_Work to do_
Leaving out all images, write out the records that follow exactly.

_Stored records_
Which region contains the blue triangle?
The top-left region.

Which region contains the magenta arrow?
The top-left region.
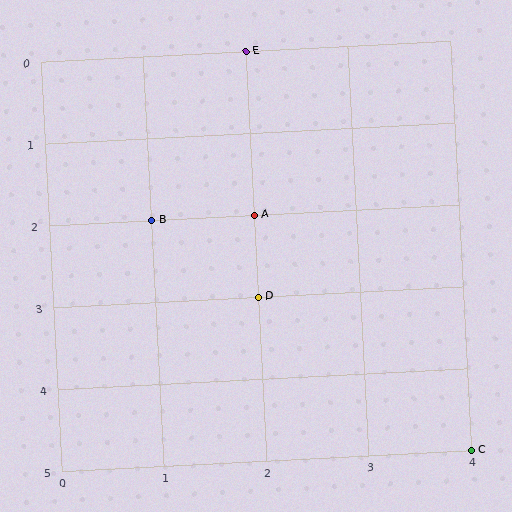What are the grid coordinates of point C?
Point C is at grid coordinates (4, 5).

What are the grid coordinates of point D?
Point D is at grid coordinates (2, 3).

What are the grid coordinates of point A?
Point A is at grid coordinates (2, 2).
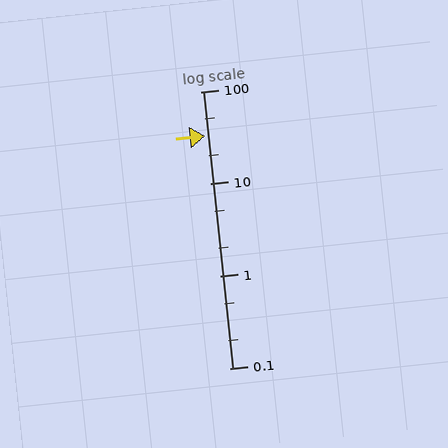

_The reply_
Which region contains the blue triangle?
The top-left region.

Which region contains the magenta arrow?
The top-left region.
What are the grid coordinates of point C?
Point C is at grid coordinates (4, 5).

What are the grid coordinates of point D?
Point D is at grid coordinates (2, 3).

What are the grid coordinates of point A?
Point A is at grid coordinates (2, 2).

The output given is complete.